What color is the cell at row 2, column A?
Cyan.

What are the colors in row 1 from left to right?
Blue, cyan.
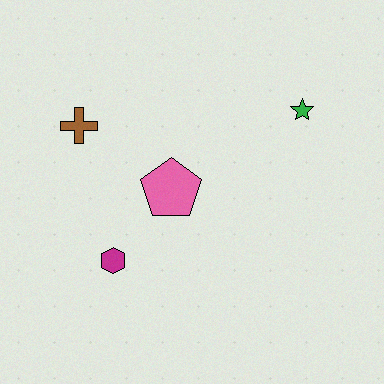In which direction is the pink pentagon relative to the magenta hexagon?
The pink pentagon is above the magenta hexagon.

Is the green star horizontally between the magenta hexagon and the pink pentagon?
No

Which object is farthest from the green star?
The magenta hexagon is farthest from the green star.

====

[Exercise task]: Repeat only the lines from the one holding "Is the green" through the last line of the data.

[Answer to this exercise]:
Is the green star horizontally between the magenta hexagon and the pink pentagon?
No

Which object is farthest from the green star?
The magenta hexagon is farthest from the green star.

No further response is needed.